» WHAT THIS TASK INVOLVES
Leave out the images; return the rest of the data exactly.
-- begin --
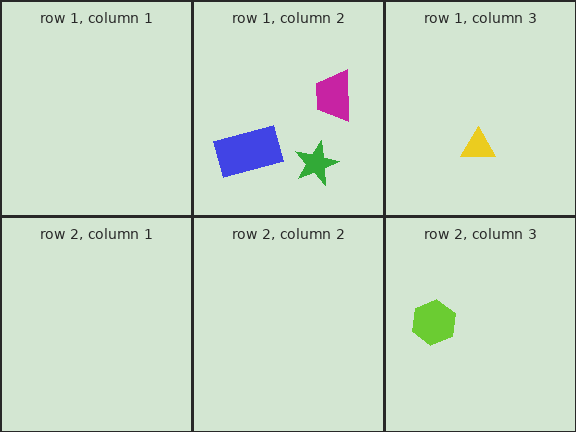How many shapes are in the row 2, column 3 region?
1.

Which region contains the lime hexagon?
The row 2, column 3 region.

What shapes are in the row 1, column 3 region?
The yellow triangle.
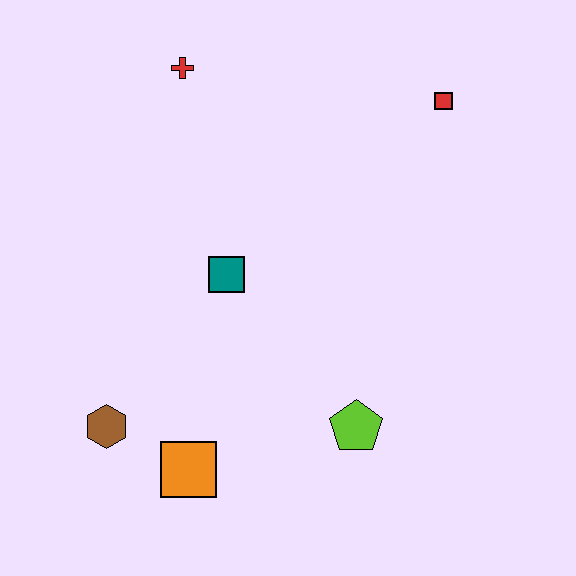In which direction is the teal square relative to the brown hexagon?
The teal square is above the brown hexagon.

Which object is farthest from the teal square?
The red square is farthest from the teal square.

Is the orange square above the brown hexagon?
No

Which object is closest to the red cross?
The teal square is closest to the red cross.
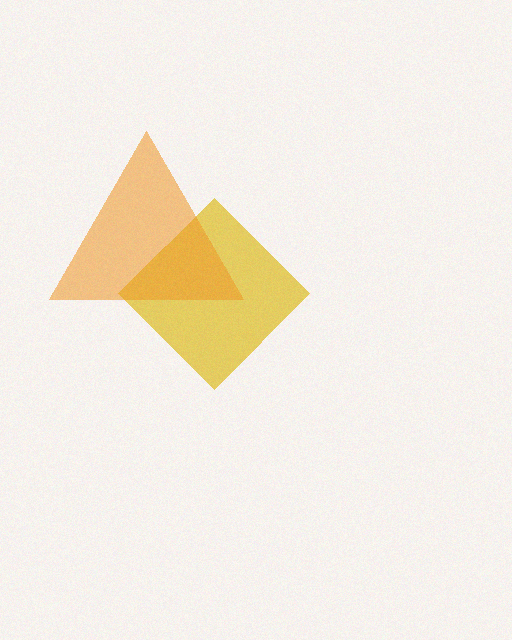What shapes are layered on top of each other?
The layered shapes are: a yellow diamond, an orange triangle.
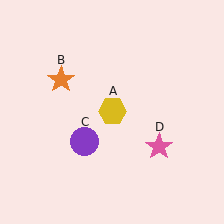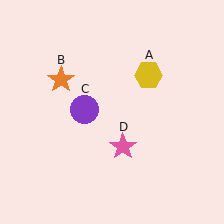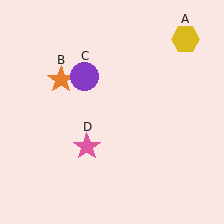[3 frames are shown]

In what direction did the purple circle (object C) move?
The purple circle (object C) moved up.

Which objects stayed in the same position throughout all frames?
Orange star (object B) remained stationary.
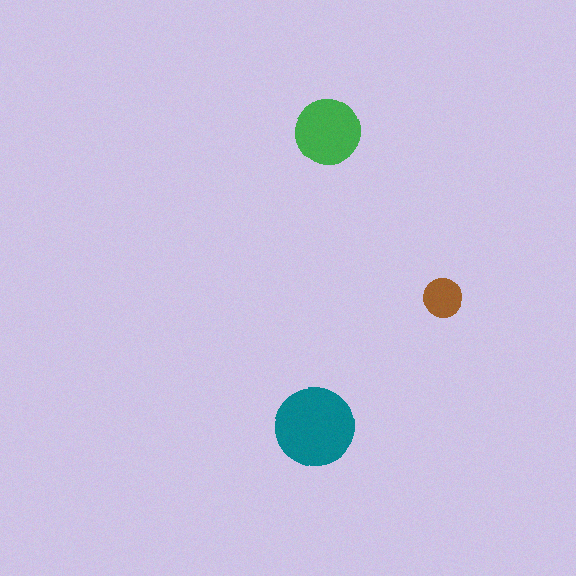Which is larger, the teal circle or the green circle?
The teal one.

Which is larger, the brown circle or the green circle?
The green one.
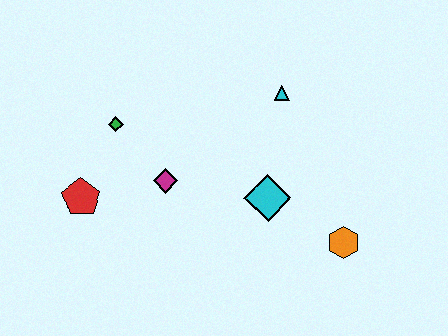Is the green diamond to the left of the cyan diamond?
Yes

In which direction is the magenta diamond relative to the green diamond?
The magenta diamond is below the green diamond.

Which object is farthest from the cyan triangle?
The red pentagon is farthest from the cyan triangle.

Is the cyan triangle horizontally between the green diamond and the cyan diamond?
No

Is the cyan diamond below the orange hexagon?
No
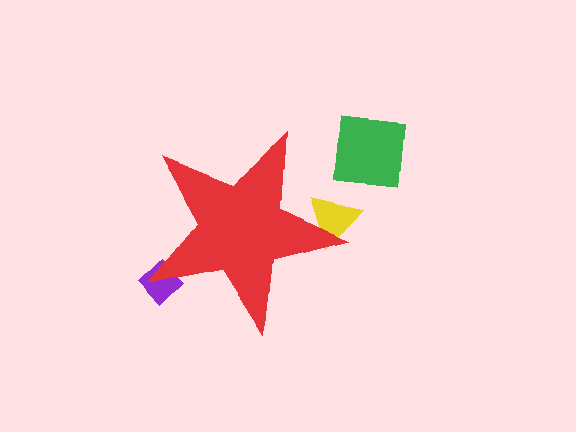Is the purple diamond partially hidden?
Yes, the purple diamond is partially hidden behind the red star.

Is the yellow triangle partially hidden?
Yes, the yellow triangle is partially hidden behind the red star.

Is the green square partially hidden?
No, the green square is fully visible.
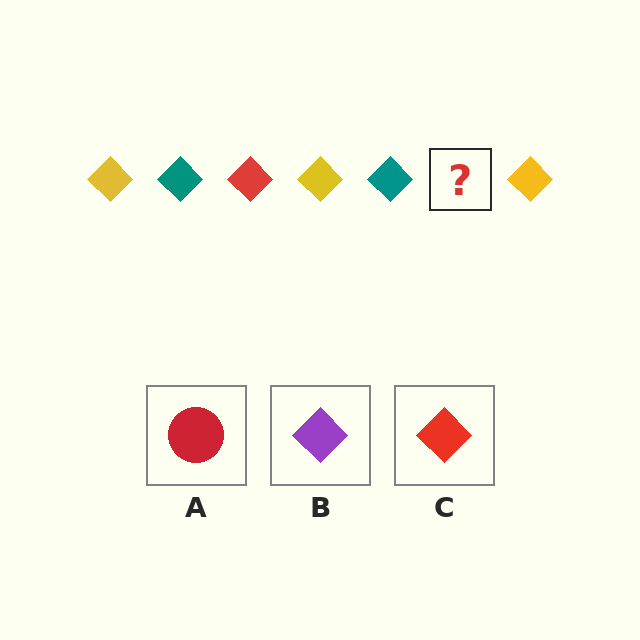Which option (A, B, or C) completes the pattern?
C.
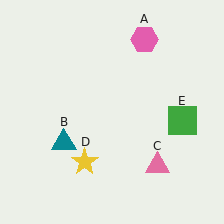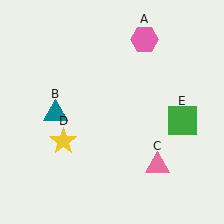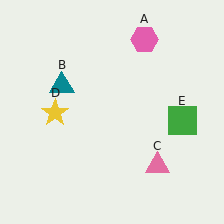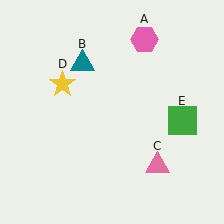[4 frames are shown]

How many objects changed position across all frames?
2 objects changed position: teal triangle (object B), yellow star (object D).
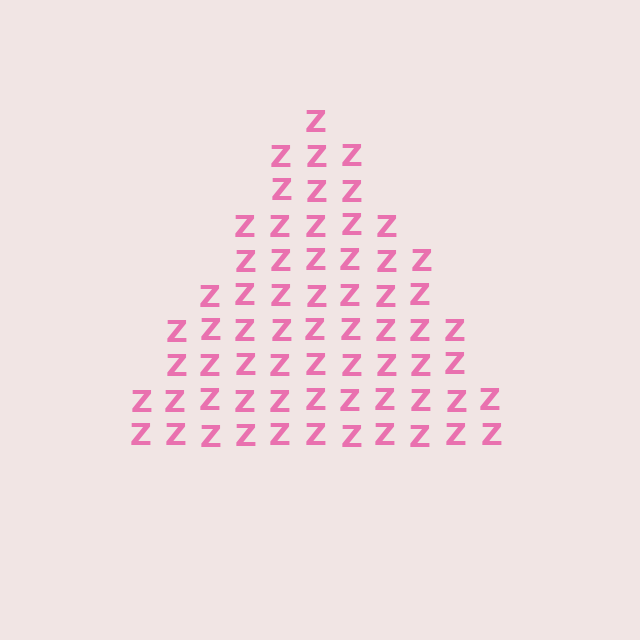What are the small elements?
The small elements are letter Z's.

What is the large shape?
The large shape is a triangle.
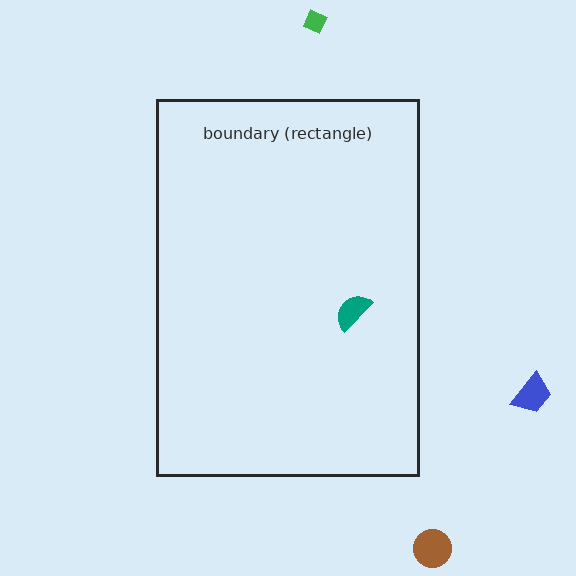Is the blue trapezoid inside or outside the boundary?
Outside.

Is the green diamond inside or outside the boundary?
Outside.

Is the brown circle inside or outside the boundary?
Outside.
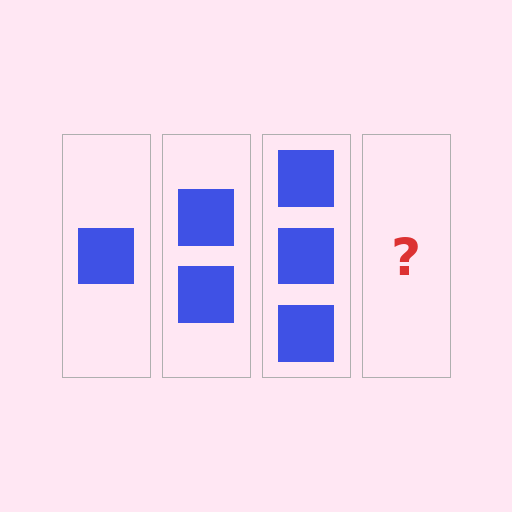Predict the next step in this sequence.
The next step is 4 squares.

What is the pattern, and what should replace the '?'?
The pattern is that each step adds one more square. The '?' should be 4 squares.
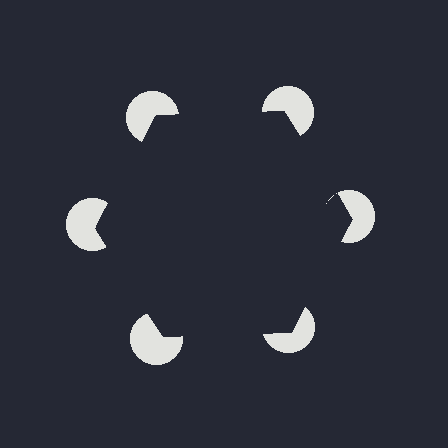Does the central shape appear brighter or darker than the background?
It typically appears slightly darker than the background, even though no actual brightness change is drawn.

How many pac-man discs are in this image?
There are 6 — one at each vertex of the illusory hexagon.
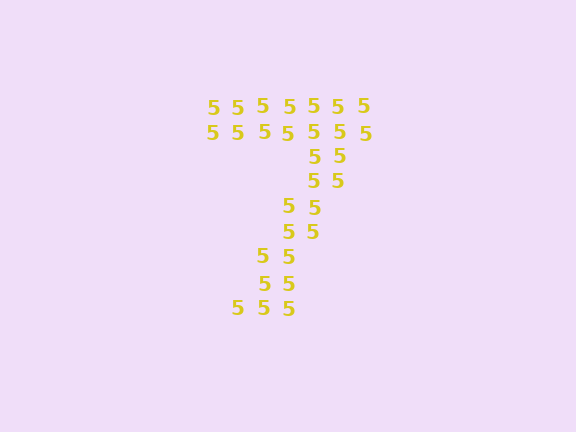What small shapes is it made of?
It is made of small digit 5's.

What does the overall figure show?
The overall figure shows the digit 7.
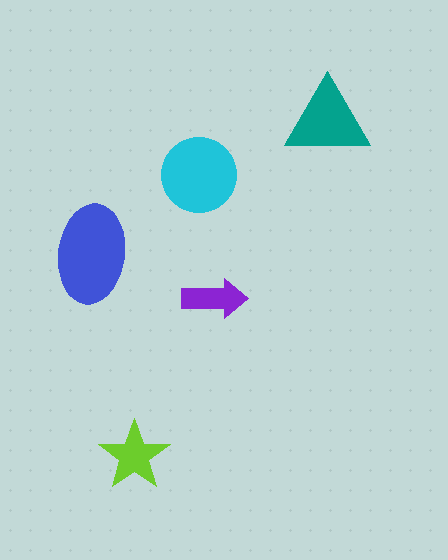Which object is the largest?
The blue ellipse.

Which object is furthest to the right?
The teal triangle is rightmost.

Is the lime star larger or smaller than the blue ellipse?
Smaller.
-- end --
» RIGHT ANSWER
How many shapes are in the row 2, column 3 region?
1.

Which region contains the lime hexagon?
The row 2, column 3 region.

What shapes are in the row 1, column 3 region?
The yellow triangle.
In which direction is the teal square relative to the brown hexagon?
The teal square is above the brown hexagon.

Which object is farthest from the teal square?
The red square is farthest from the teal square.

Is the orange square above the brown hexagon?
No

Which object is closest to the red cross?
The teal square is closest to the red cross.
What shapes are layered on top of each other?
The layered shapes are: a yellow diamond, an orange triangle.
[3 frames are shown]

In what direction did the purple circle (object C) move?
The purple circle (object C) moved up.

Which objects stayed in the same position throughout all frames?
Orange star (object B) remained stationary.
Which is larger, the teal circle or the green circle?
The teal one.

Which is larger, the brown circle or the green circle?
The green one.
Is the green diamond to the left of the cyan diamond?
Yes

In which direction is the magenta diamond relative to the green diamond?
The magenta diamond is below the green diamond.

Which object is farthest from the cyan triangle?
The red pentagon is farthest from the cyan triangle.

Is the cyan triangle horizontally between the green diamond and the cyan diamond?
No

Is the cyan diamond below the orange hexagon?
No
Is the purple diamond partially hidden?
Yes, the purple diamond is partially hidden behind the red star.

Is the yellow triangle partially hidden?
Yes, the yellow triangle is partially hidden behind the red star.

Is the green square partially hidden?
No, the green square is fully visible.
Which option (A, B, or C) completes the pattern?
C.
[4 frames are shown]

How many objects changed position across all frames?
2 objects changed position: teal triangle (object B), yellow star (object D).
What are the small elements?
The small elements are letter Z's.

What is the large shape?
The large shape is a triangle.
Is the blue trapezoid inside or outside the boundary?
Outside.

Is the green diamond inside or outside the boundary?
Outside.

Is the brown circle inside or outside the boundary?
Outside.
Predict the next step in this sequence.
The next step is 4 squares.

What is the pattern, and what should replace the '?'?
The pattern is that each step adds one more square. The '?' should be 4 squares.
Does the central shape appear brighter or darker than the background?
It typically appears slightly darker than the background, even though no actual brightness change is drawn.

How many pac-man discs are in this image?
There are 6 — one at each vertex of the illusory hexagon.
What small shapes is it made of?
It is made of small digit 5's.

What does the overall figure show?
The overall figure shows the digit 7.
Which object is the largest?
The blue ellipse.

Which object is furthest to the right?
The teal triangle is rightmost.

Is the lime star larger or smaller than the blue ellipse?
Smaller.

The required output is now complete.